Written task:
Beneath this line are entries. Copy the range from the line with "Is the coverage" to the line with "Which group has", ends included, exactly; leave pictures out.

========================================

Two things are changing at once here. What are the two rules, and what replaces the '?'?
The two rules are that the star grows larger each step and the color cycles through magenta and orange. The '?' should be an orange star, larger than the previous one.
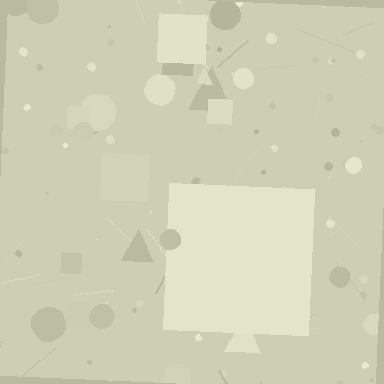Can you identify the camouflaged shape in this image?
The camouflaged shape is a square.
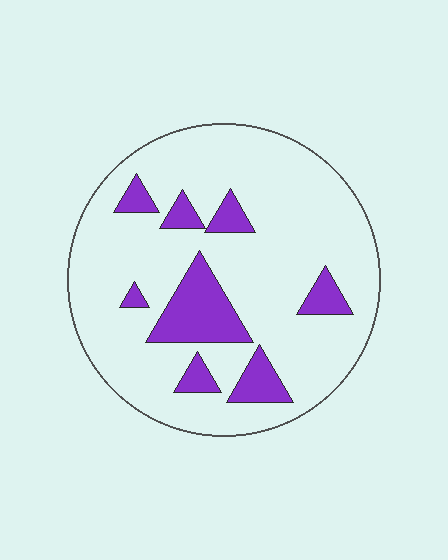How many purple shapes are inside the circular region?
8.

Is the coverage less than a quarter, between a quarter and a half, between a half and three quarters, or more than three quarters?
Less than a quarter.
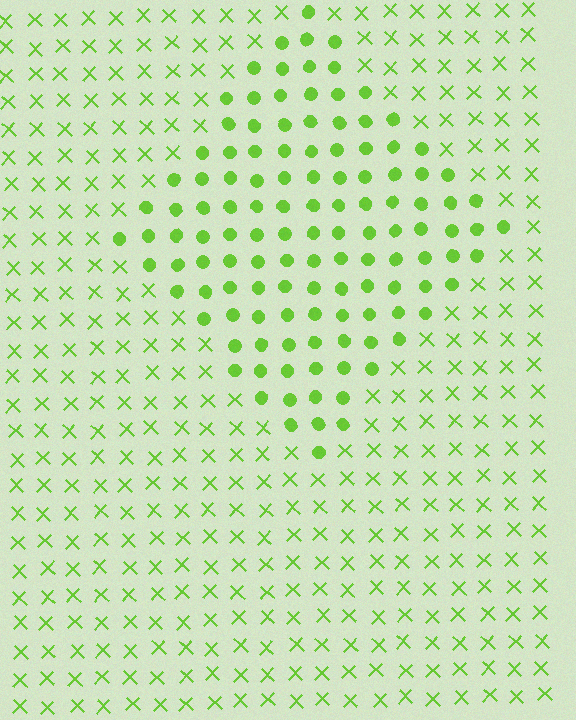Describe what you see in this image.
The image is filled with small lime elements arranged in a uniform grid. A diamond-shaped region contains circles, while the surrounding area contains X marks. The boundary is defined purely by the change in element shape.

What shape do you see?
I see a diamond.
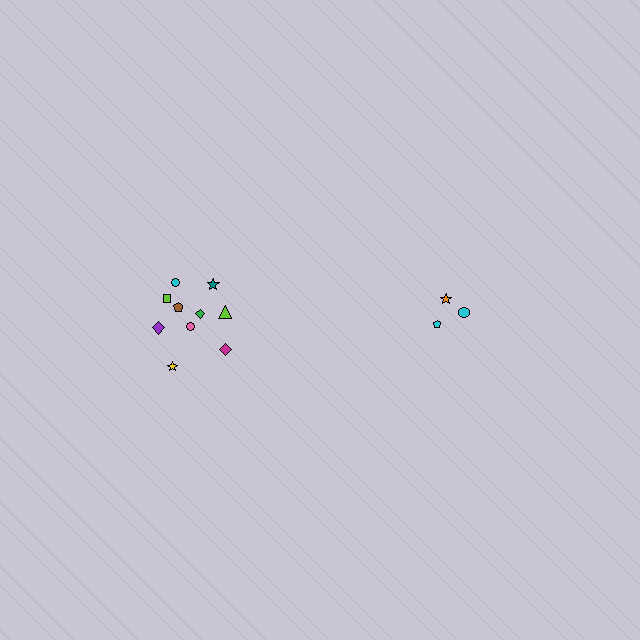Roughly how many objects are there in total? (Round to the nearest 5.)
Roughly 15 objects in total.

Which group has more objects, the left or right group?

========================================

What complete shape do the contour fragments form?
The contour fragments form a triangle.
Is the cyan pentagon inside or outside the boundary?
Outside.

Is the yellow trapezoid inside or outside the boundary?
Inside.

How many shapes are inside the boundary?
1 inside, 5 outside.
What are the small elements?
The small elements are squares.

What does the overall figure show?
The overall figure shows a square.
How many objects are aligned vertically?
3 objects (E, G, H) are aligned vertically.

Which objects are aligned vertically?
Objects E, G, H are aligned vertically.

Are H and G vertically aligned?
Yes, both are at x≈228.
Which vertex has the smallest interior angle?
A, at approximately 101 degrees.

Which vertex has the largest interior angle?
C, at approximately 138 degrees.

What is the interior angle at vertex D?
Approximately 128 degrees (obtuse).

========================================

Result:
Is the coverage less than a quarter, between a quarter and a half, between a half and three quarters, or more than three quarters?
Less than a quarter.
Describe what you see in this image.
The image is filled with small lime elements arranged in a uniform grid. A diamond-shaped region contains circles, while the surrounding area contains X marks. The boundary is defined purely by the change in element shape.

What shape do you see?
I see a diamond.
Roughly how many objects are there in total? (Round to the nearest 5.)
Roughly 15 objects in total.

Which group has more objects, the left or right group?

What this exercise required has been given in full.